#### [MATERIAL TO PROCESS]
####################

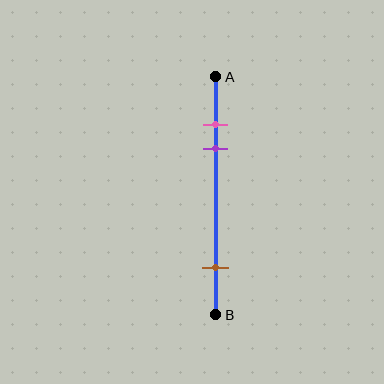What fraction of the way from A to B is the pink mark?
The pink mark is approximately 20% (0.2) of the way from A to B.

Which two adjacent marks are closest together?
The pink and purple marks are the closest adjacent pair.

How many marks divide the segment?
There are 3 marks dividing the segment.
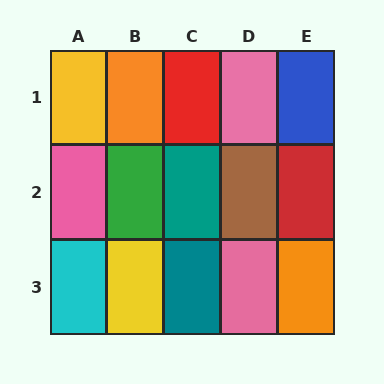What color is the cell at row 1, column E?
Blue.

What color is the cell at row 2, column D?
Brown.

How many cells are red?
2 cells are red.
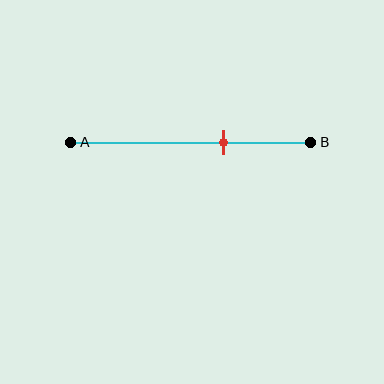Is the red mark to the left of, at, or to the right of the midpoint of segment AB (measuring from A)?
The red mark is to the right of the midpoint of segment AB.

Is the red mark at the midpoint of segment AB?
No, the mark is at about 65% from A, not at the 50% midpoint.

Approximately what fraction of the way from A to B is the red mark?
The red mark is approximately 65% of the way from A to B.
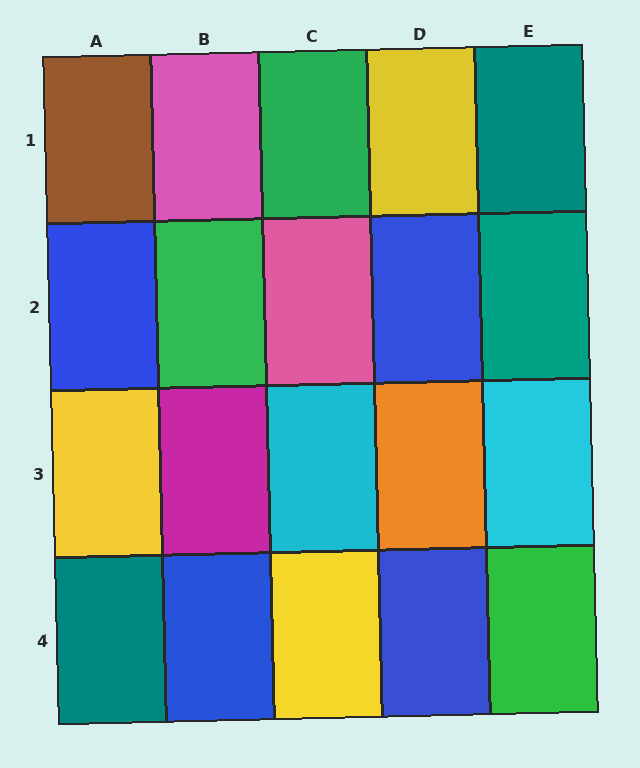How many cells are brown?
1 cell is brown.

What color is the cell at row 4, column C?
Yellow.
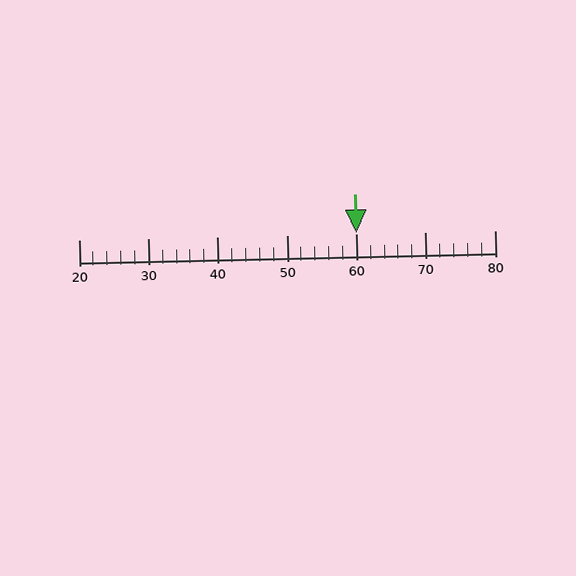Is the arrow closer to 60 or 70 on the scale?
The arrow is closer to 60.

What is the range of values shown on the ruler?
The ruler shows values from 20 to 80.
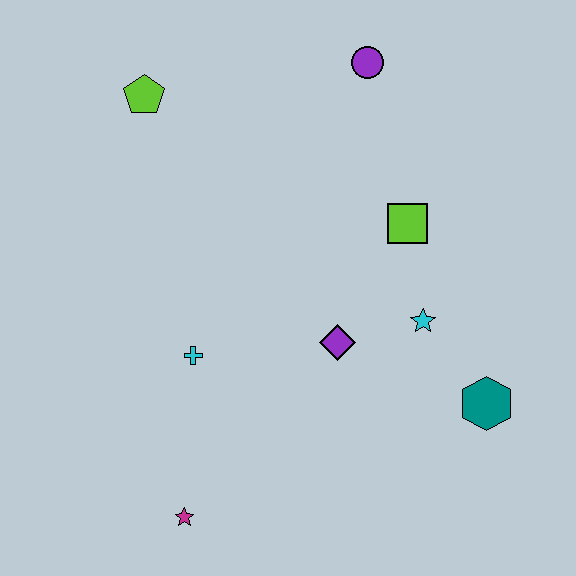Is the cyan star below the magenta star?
No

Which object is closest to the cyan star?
The purple diamond is closest to the cyan star.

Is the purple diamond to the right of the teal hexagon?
No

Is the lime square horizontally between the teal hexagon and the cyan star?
No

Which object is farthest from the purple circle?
The magenta star is farthest from the purple circle.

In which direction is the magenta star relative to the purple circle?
The magenta star is below the purple circle.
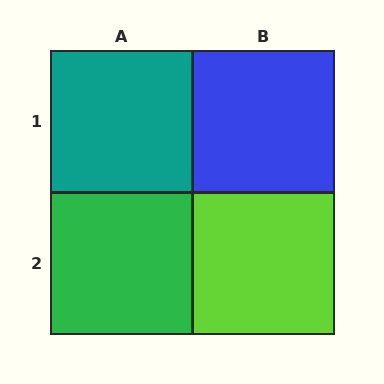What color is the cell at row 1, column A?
Teal.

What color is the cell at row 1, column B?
Blue.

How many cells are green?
1 cell is green.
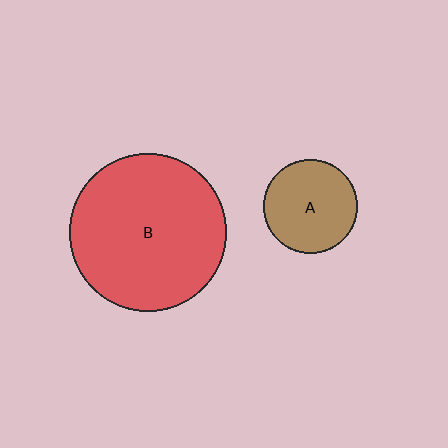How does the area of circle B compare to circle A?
Approximately 2.8 times.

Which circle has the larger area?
Circle B (red).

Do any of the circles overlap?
No, none of the circles overlap.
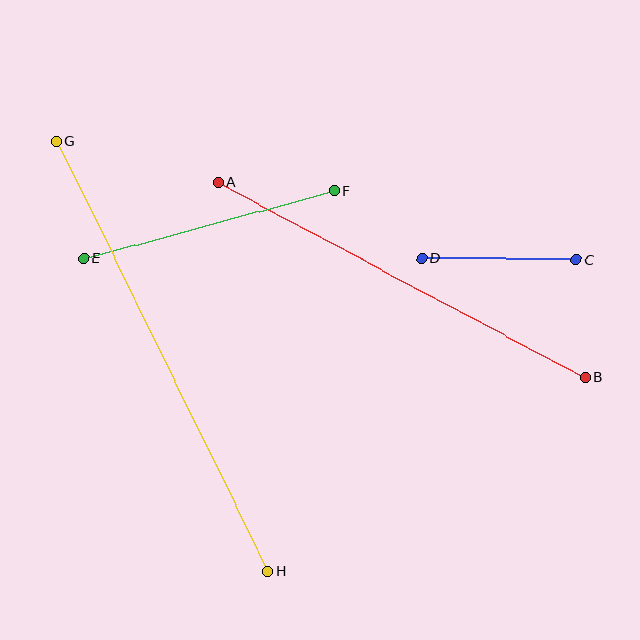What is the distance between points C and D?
The distance is approximately 154 pixels.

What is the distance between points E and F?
The distance is approximately 260 pixels.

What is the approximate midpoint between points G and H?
The midpoint is at approximately (162, 356) pixels.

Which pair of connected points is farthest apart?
Points G and H are farthest apart.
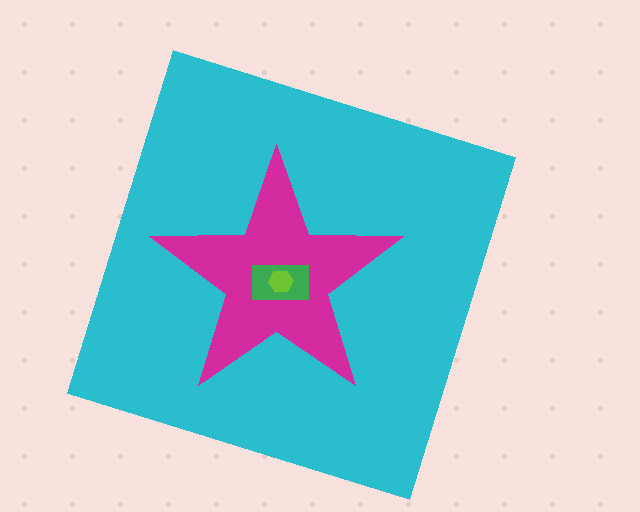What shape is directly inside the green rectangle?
The lime hexagon.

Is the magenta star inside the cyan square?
Yes.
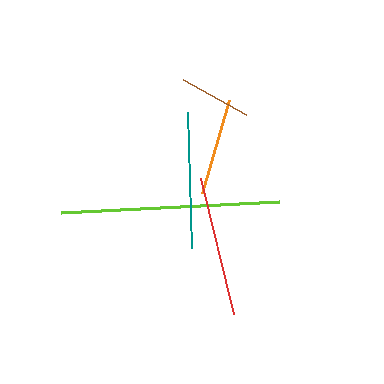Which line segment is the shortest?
The brown line is the shortest at approximately 72 pixels.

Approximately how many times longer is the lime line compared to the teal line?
The lime line is approximately 1.6 times the length of the teal line.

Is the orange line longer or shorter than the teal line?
The teal line is longer than the orange line.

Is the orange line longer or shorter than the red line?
The red line is longer than the orange line.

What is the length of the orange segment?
The orange segment is approximately 97 pixels long.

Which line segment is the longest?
The lime line is the longest at approximately 218 pixels.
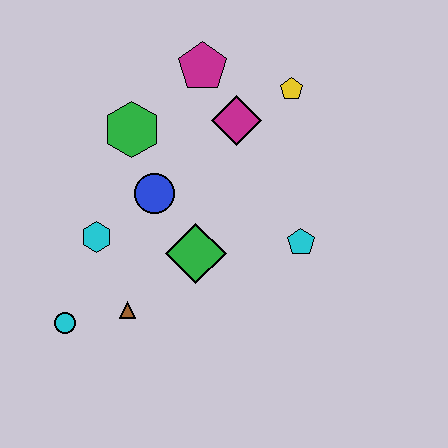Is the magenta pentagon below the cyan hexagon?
No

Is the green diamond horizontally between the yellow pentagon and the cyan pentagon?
No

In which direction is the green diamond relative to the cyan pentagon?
The green diamond is to the left of the cyan pentagon.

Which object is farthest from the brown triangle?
The yellow pentagon is farthest from the brown triangle.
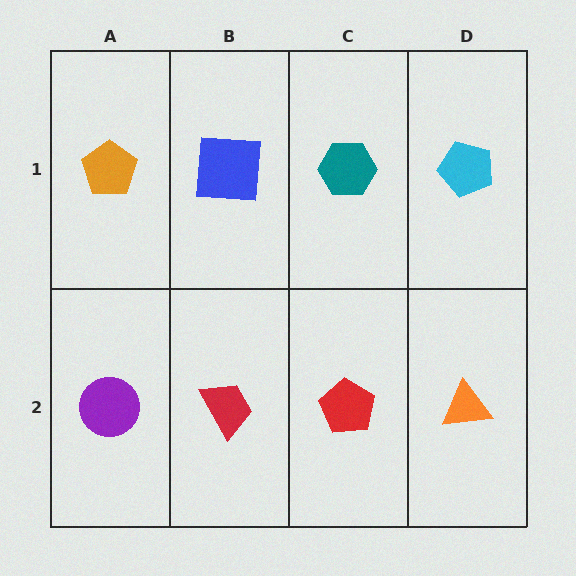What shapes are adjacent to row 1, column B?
A red trapezoid (row 2, column B), an orange pentagon (row 1, column A), a teal hexagon (row 1, column C).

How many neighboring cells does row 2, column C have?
3.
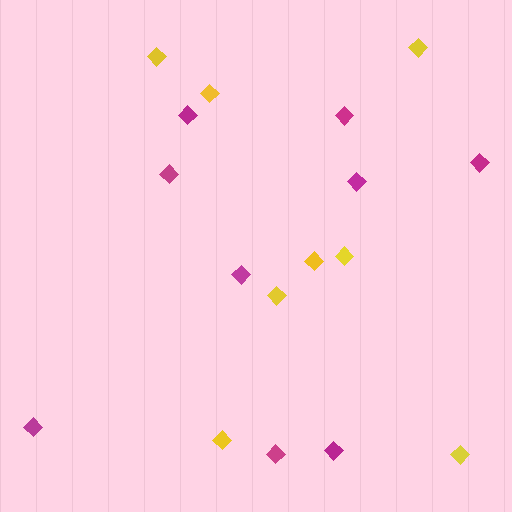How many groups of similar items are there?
There are 2 groups: one group of yellow diamonds (8) and one group of magenta diamonds (9).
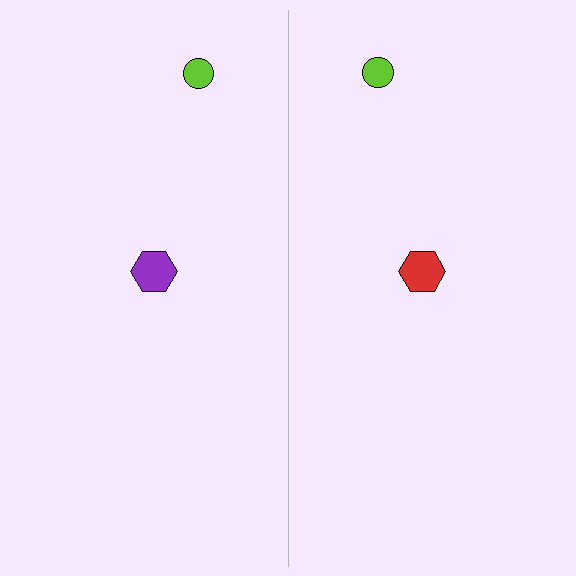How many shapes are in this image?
There are 4 shapes in this image.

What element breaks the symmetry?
The red hexagon on the right side breaks the symmetry — its mirror counterpart is purple.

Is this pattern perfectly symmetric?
No, the pattern is not perfectly symmetric. The red hexagon on the right side breaks the symmetry — its mirror counterpart is purple.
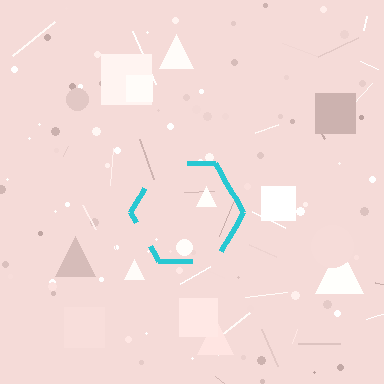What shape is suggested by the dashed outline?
The dashed outline suggests a hexagon.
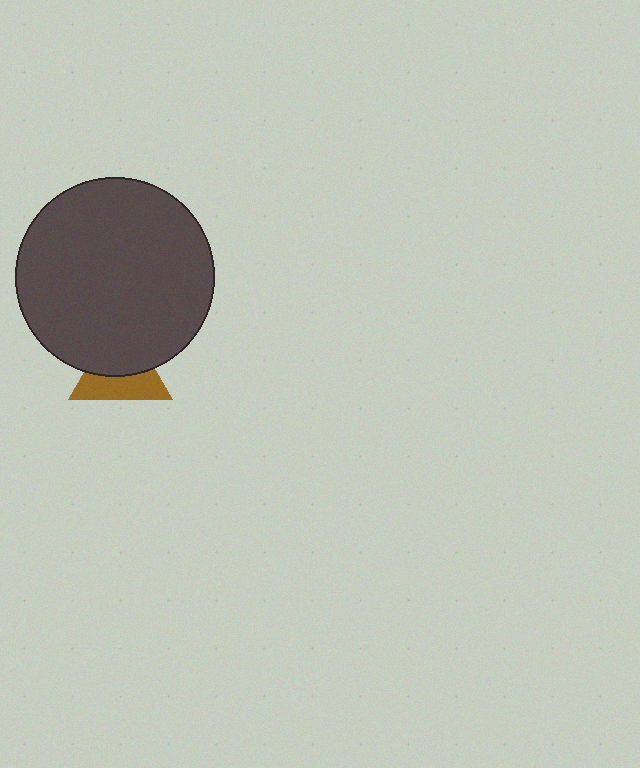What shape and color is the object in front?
The object in front is a dark gray circle.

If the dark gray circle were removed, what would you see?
You would see the complete brown triangle.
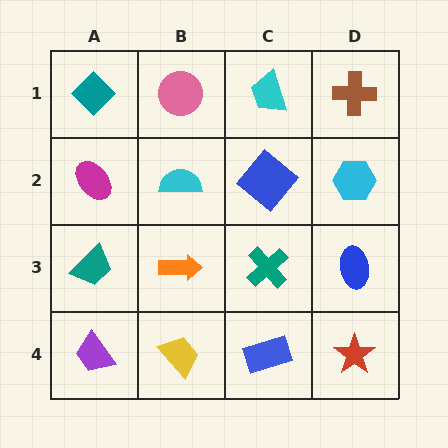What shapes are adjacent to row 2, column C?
A cyan trapezoid (row 1, column C), a teal cross (row 3, column C), a cyan semicircle (row 2, column B), a cyan hexagon (row 2, column D).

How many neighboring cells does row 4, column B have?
3.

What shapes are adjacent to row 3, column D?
A cyan hexagon (row 2, column D), a red star (row 4, column D), a teal cross (row 3, column C).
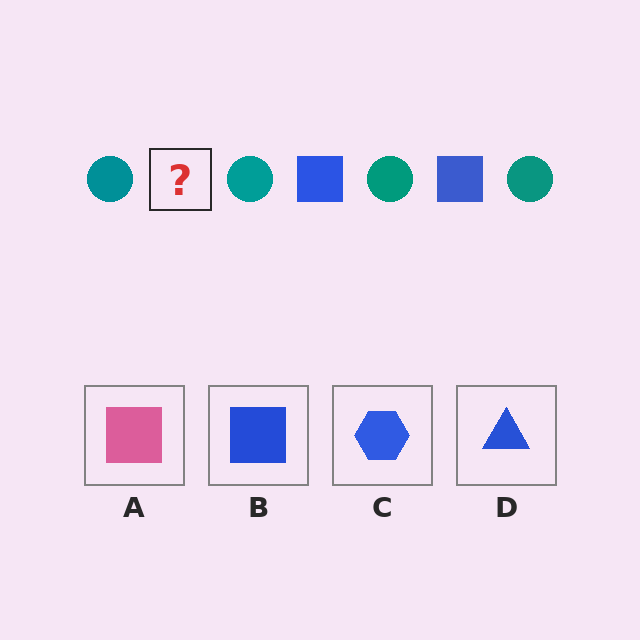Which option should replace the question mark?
Option B.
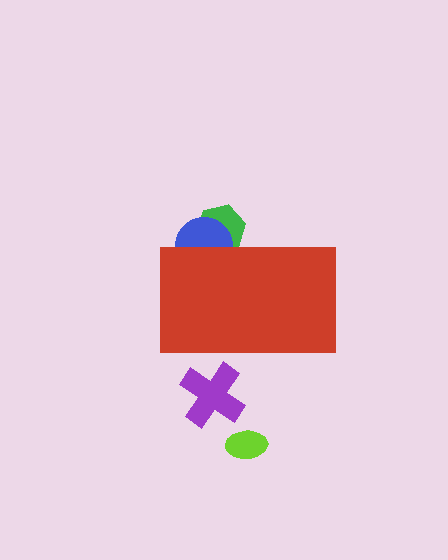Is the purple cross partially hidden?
No, the purple cross is fully visible.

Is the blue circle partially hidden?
Yes, the blue circle is partially hidden behind the red rectangle.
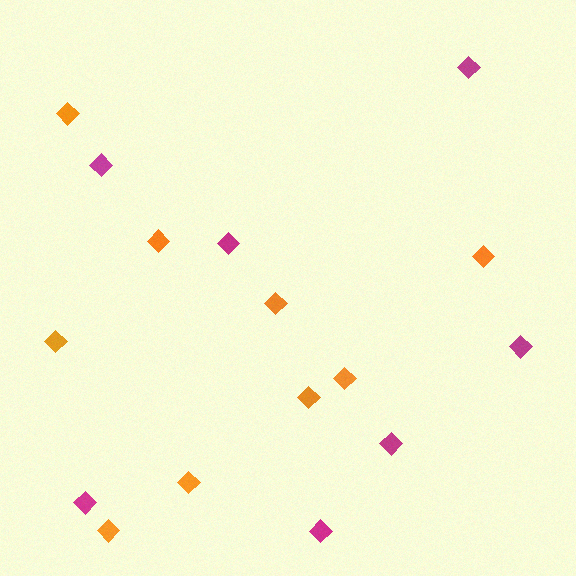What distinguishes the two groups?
There are 2 groups: one group of orange diamonds (9) and one group of magenta diamonds (7).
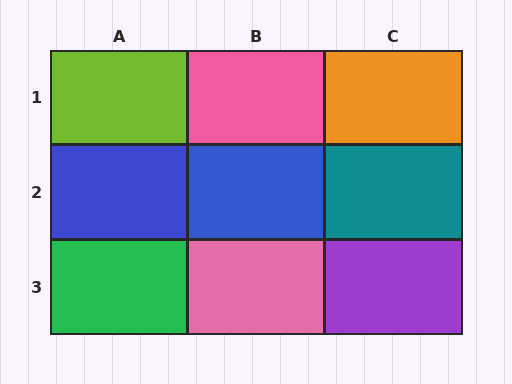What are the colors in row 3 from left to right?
Green, pink, purple.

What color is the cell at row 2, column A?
Blue.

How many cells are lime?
1 cell is lime.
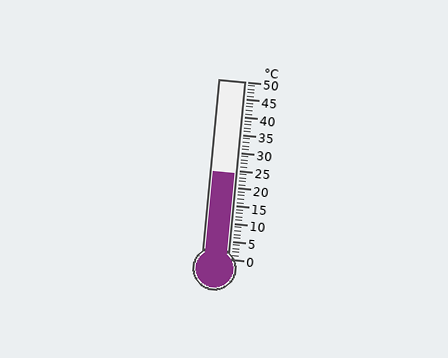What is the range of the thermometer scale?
The thermometer scale ranges from 0°C to 50°C.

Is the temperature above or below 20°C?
The temperature is above 20°C.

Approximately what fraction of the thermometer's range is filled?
The thermometer is filled to approximately 50% of its range.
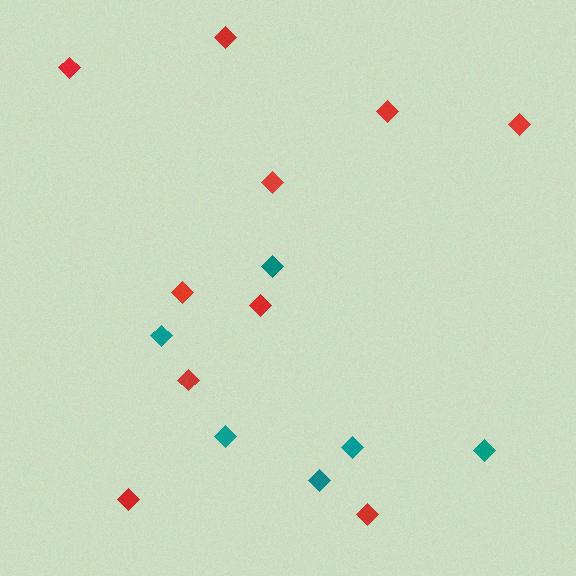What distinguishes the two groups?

####################

Could you transcribe the material above exactly, keeping every picture out?

What fraction of the way from A to B is the pink mark?
The pink mark is approximately 20% (0.2) of the way from A to B.

Which two adjacent marks are closest together?
The pink and purple marks are the closest adjacent pair.

How many marks divide the segment?
There are 3 marks dividing the segment.
What color is the cell at row 1, column E?
Blue.

What color is the cell at row 2, column D?
Brown.

How many cells are red?
2 cells are red.
Is the red mark to the left of, at, or to the right of the midpoint of segment AB (measuring from A)?
The red mark is to the right of the midpoint of segment AB.

Is the red mark at the midpoint of segment AB?
No, the mark is at about 65% from A, not at the 50% midpoint.

Approximately what fraction of the way from A to B is the red mark?
The red mark is approximately 65% of the way from A to B.
How many cells are brown?
1 cell is brown.

What color is the cell at row 4, column C?
Yellow.
Is the arrow closer to 60 or 70 on the scale?
The arrow is closer to 60.

What is the range of values shown on the ruler?
The ruler shows values from 20 to 80.
Is the cyan star below the magenta star?
No

Which object is closest to the cyan star?
The purple diamond is closest to the cyan star.

Is the purple diamond to the right of the teal hexagon?
No

Is the lime square horizontally between the teal hexagon and the cyan star?
No

Which object is farthest from the purple circle?
The magenta star is farthest from the purple circle.

In which direction is the magenta star relative to the purple circle?
The magenta star is below the purple circle.
What color is the cell at row 1, column A?
Teal.

What color is the cell at row 1, column B?
Blue.

How many cells are green?
1 cell is green.
How does the area of circle B compare to circle A?
Approximately 2.8 times.

Which circle has the larger area?
Circle B (red).

Do any of the circles overlap?
No, none of the circles overlap.
What is the distance between points C and D?
The distance is approximately 154 pixels.

What is the distance between points E and F?
The distance is approximately 260 pixels.

What is the approximate midpoint between points G and H?
The midpoint is at approximately (162, 356) pixels.

Which pair of connected points is farthest apart?
Points G and H are farthest apart.
What shape is directly inside the green rectangle?
The lime hexagon.

Is the magenta star inside the cyan square?
Yes.
Which line segment is the shortest?
The brown line is the shortest at approximately 72 pixels.

Approximately how many times longer is the lime line compared to the teal line?
The lime line is approximately 1.6 times the length of the teal line.

Is the orange line longer or shorter than the teal line?
The teal line is longer than the orange line.

Is the orange line longer or shorter than the red line?
The red line is longer than the orange line.

What is the length of the orange segment?
The orange segment is approximately 97 pixels long.

Which line segment is the longest?
The lime line is the longest at approximately 218 pixels.
Is the magenta pentagon below the cyan hexagon?
No

Is the green diamond horizontally between the yellow pentagon and the cyan pentagon?
No

In which direction is the green diamond relative to the cyan pentagon?
The green diamond is to the left of the cyan pentagon.

Which object is farthest from the brown triangle?
The yellow pentagon is farthest from the brown triangle.
What shapes are adjacent to row 1, column B?
A red trapezoid (row 2, column B), an orange pentagon (row 1, column A), a teal hexagon (row 1, column C).

How many neighboring cells does row 2, column C have?
3.
How many groups of similar items are there?
There are 2 groups: one group of yellow diamonds (8) and one group of magenta diamonds (9).
How many shapes are in this image?
There are 4 shapes in this image.

What element breaks the symmetry?
The red hexagon on the right side breaks the symmetry — its mirror counterpart is purple.

Is this pattern perfectly symmetric?
No, the pattern is not perfectly symmetric. The red hexagon on the right side breaks the symmetry — its mirror counterpart is purple.
What shape is suggested by the dashed outline?
The dashed outline suggests a hexagon.
What shape and color is the object in front?
The object in front is a dark gray circle.

If the dark gray circle were removed, what would you see?
You would see the complete brown triangle.
What shapes are adjacent to row 2, column C?
A cyan trapezoid (row 1, column C), a teal cross (row 3, column C), a cyan semicircle (row 2, column B), a cyan hexagon (row 2, column D).

How many neighboring cells does row 4, column B have?
3.

What shapes are adjacent to row 3, column D?
A cyan hexagon (row 2, column D), a red star (row 4, column D), a teal cross (row 3, column C).
Which option should replace the question mark?
Option B.
Is the purple cross partially hidden?
No, the purple cross is fully visible.

Is the blue circle partially hidden?
Yes, the blue circle is partially hidden behind the red rectangle.
What distinguishes the two groups?
There are 2 groups: one group of orange diamonds (9) and one group of magenta diamonds (7).
What are the colors in row 3 from left to right?
Green, pink, purple.

What color is the cell at row 2, column A?
Blue.

How many cells are lime?
1 cell is lime.
What is the range of the thermometer scale?
The thermometer scale ranges from 0°C to 50°C.

Is the temperature above or below 20°C?
The temperature is above 20°C.

Approximately what fraction of the thermometer's range is filled?
The thermometer is filled to approximately 50% of its range.
What distinguishes the two groups?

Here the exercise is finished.